Your task is to copy every line of this material exactly.
==============================
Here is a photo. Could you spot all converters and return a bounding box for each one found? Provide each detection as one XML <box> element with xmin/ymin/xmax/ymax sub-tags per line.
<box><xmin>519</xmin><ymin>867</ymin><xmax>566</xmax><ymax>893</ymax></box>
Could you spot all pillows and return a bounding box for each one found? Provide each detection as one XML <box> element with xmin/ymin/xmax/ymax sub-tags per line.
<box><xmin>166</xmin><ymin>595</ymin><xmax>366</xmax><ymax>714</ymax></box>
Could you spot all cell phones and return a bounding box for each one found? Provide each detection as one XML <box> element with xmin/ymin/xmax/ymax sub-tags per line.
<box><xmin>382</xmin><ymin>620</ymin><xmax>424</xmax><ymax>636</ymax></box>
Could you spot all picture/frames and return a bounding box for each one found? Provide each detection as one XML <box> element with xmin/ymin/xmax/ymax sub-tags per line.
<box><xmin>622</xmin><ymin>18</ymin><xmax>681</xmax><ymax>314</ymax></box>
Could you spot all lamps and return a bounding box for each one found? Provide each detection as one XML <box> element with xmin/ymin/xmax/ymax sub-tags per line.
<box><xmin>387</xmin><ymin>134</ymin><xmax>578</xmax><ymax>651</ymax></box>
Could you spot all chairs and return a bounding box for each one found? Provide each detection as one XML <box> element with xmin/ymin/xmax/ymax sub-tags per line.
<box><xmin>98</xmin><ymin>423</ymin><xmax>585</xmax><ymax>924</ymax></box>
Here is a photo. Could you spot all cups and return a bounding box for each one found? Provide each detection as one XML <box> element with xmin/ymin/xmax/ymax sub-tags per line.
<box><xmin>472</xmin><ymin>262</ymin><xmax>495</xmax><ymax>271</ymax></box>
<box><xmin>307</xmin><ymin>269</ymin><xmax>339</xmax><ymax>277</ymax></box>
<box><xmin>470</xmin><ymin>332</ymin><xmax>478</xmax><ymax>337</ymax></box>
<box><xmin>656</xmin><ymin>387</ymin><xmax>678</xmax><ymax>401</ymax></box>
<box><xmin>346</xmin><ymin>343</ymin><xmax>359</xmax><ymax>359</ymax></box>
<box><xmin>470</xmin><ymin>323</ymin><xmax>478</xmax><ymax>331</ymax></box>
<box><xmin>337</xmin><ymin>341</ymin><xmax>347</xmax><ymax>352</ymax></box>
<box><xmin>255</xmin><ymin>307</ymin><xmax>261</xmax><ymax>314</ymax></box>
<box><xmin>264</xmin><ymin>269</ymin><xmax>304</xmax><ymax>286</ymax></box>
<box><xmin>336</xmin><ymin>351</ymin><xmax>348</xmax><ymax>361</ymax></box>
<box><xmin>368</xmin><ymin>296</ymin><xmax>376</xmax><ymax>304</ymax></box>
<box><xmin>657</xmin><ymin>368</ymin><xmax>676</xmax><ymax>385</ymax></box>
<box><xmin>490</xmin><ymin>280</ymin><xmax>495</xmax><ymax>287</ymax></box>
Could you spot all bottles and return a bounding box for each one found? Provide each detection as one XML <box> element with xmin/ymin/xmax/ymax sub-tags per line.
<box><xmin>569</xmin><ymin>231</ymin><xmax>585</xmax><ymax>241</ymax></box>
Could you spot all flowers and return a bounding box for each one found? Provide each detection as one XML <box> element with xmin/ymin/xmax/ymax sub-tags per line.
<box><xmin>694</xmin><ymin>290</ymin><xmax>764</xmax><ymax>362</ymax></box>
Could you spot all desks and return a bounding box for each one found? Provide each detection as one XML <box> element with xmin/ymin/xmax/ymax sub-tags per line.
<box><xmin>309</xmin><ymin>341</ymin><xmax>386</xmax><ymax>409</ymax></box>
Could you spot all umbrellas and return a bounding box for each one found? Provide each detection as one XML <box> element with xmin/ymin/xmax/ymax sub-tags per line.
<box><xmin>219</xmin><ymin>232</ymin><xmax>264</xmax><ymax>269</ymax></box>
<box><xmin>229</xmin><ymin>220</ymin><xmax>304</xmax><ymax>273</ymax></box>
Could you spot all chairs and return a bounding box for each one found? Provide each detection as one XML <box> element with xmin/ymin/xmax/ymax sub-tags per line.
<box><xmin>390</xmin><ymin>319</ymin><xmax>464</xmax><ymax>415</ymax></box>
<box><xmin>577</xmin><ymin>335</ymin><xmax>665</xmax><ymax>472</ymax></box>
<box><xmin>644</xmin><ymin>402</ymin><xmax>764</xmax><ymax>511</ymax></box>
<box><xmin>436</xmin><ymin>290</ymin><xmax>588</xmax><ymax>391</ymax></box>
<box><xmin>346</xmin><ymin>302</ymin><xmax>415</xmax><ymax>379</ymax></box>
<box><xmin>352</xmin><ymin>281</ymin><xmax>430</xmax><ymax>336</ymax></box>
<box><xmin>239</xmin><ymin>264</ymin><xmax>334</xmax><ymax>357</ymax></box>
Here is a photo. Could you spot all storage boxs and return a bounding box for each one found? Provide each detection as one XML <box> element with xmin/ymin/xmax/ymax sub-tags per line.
==============================
FULL ANSWER:
Here is a photo. Could you spot all converters and return a bounding box for each one found? Provide each detection as one XML <box> element with xmin/ymin/xmax/ymax sub-tags per line.
<box><xmin>519</xmin><ymin>867</ymin><xmax>566</xmax><ymax>893</ymax></box>
Could you spot all pillows and return a bounding box for each one found? Provide each detection as one XML <box> element with xmin/ymin/xmax/ymax sub-tags per line.
<box><xmin>166</xmin><ymin>595</ymin><xmax>366</xmax><ymax>714</ymax></box>
Could you spot all cell phones and return a bounding box for each one found? Provide each detection as one XML <box> element with xmin/ymin/xmax/ymax sub-tags per line.
<box><xmin>382</xmin><ymin>620</ymin><xmax>424</xmax><ymax>636</ymax></box>
Could you spot all picture/frames and return a bounding box for each one found? Provide each detection as one XML <box> element with xmin/ymin/xmax/ymax sub-tags per line.
<box><xmin>622</xmin><ymin>18</ymin><xmax>681</xmax><ymax>314</ymax></box>
Could you spot all lamps and return a bounding box for each one found? Provide each detection as one XML <box> element with xmin/ymin/xmax/ymax sub-tags per line.
<box><xmin>387</xmin><ymin>134</ymin><xmax>578</xmax><ymax>651</ymax></box>
Could you spot all chairs and return a bounding box for each one found? Provide each detection as one XML <box> element with xmin/ymin/xmax/ymax sub-tags per line.
<box><xmin>98</xmin><ymin>423</ymin><xmax>585</xmax><ymax>924</ymax></box>
Here is a photo. Could you spot all cups and return a bounding box for each one found? Provide each detection as one XML <box> element with xmin/ymin/xmax/ymax sub-tags per line.
<box><xmin>472</xmin><ymin>262</ymin><xmax>495</xmax><ymax>271</ymax></box>
<box><xmin>307</xmin><ymin>269</ymin><xmax>339</xmax><ymax>277</ymax></box>
<box><xmin>470</xmin><ymin>332</ymin><xmax>478</xmax><ymax>337</ymax></box>
<box><xmin>656</xmin><ymin>387</ymin><xmax>678</xmax><ymax>401</ymax></box>
<box><xmin>346</xmin><ymin>343</ymin><xmax>359</xmax><ymax>359</ymax></box>
<box><xmin>470</xmin><ymin>323</ymin><xmax>478</xmax><ymax>331</ymax></box>
<box><xmin>337</xmin><ymin>341</ymin><xmax>347</xmax><ymax>352</ymax></box>
<box><xmin>255</xmin><ymin>307</ymin><xmax>261</xmax><ymax>314</ymax></box>
<box><xmin>264</xmin><ymin>269</ymin><xmax>304</xmax><ymax>286</ymax></box>
<box><xmin>336</xmin><ymin>351</ymin><xmax>348</xmax><ymax>361</ymax></box>
<box><xmin>368</xmin><ymin>296</ymin><xmax>376</xmax><ymax>304</ymax></box>
<box><xmin>657</xmin><ymin>368</ymin><xmax>676</xmax><ymax>385</ymax></box>
<box><xmin>490</xmin><ymin>280</ymin><xmax>495</xmax><ymax>287</ymax></box>
Could you spot all bottles and return a bounding box for each one found? Provide each detection as one XML <box> element with xmin/ymin/xmax/ymax sub-tags per line.
<box><xmin>569</xmin><ymin>231</ymin><xmax>585</xmax><ymax>241</ymax></box>
Could you spot all flowers and return a bounding box for each one found? Provide each detection as one XML <box> element with xmin/ymin/xmax/ymax sub-tags per line.
<box><xmin>694</xmin><ymin>290</ymin><xmax>764</xmax><ymax>362</ymax></box>
Could you spot all desks and return a bounding box for each one found? Provide each detection as one XML <box> element with xmin/ymin/xmax/ymax sub-tags per line.
<box><xmin>309</xmin><ymin>341</ymin><xmax>386</xmax><ymax>409</ymax></box>
Could you spot all umbrellas and return a bounding box for each one found? Provide each detection as one XML <box> element with xmin/ymin/xmax/ymax sub-tags per line.
<box><xmin>219</xmin><ymin>232</ymin><xmax>264</xmax><ymax>269</ymax></box>
<box><xmin>229</xmin><ymin>220</ymin><xmax>304</xmax><ymax>273</ymax></box>
Could you spot all chairs and return a bounding box for each one found? Provide each detection as one XML <box> element with xmin/ymin/xmax/ymax sub-tags per line.
<box><xmin>390</xmin><ymin>319</ymin><xmax>464</xmax><ymax>415</ymax></box>
<box><xmin>577</xmin><ymin>335</ymin><xmax>665</xmax><ymax>472</ymax></box>
<box><xmin>644</xmin><ymin>402</ymin><xmax>764</xmax><ymax>511</ymax></box>
<box><xmin>436</xmin><ymin>290</ymin><xmax>588</xmax><ymax>391</ymax></box>
<box><xmin>346</xmin><ymin>302</ymin><xmax>415</xmax><ymax>379</ymax></box>
<box><xmin>352</xmin><ymin>281</ymin><xmax>430</xmax><ymax>336</ymax></box>
<box><xmin>239</xmin><ymin>264</ymin><xmax>334</xmax><ymax>357</ymax></box>
Here is a photo. Could you spot all storage boxs and return a bounding box for each one found? Provide each detection as one XML <box> element with xmin/ymin/xmax/ymax sub-tags per line.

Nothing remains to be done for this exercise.